(What the task requires): Omit all pictures and give the records below again exactly as written.

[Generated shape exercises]

▽

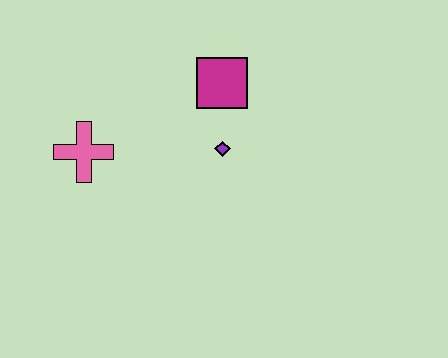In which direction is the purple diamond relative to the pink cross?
The purple diamond is to the right of the pink cross.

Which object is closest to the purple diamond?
The magenta square is closest to the purple diamond.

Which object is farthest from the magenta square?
The pink cross is farthest from the magenta square.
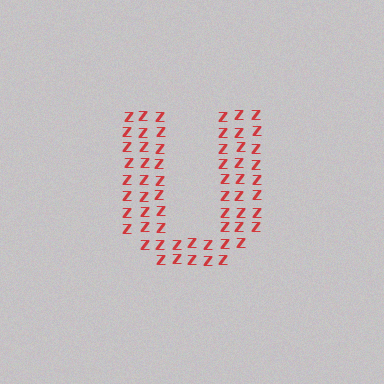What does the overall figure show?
The overall figure shows the letter U.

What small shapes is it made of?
It is made of small letter Z's.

△

(Answer to the problem):
In which direction is the purple diamond relative to the pink cross?
The purple diamond is to the right of the pink cross.

Which object is closest to the purple diamond?
The magenta square is closest to the purple diamond.

Which object is farthest from the magenta square?
The pink cross is farthest from the magenta square.
What does the overall figure show?
The overall figure shows the letter U.

What small shapes is it made of?
It is made of small letter Z's.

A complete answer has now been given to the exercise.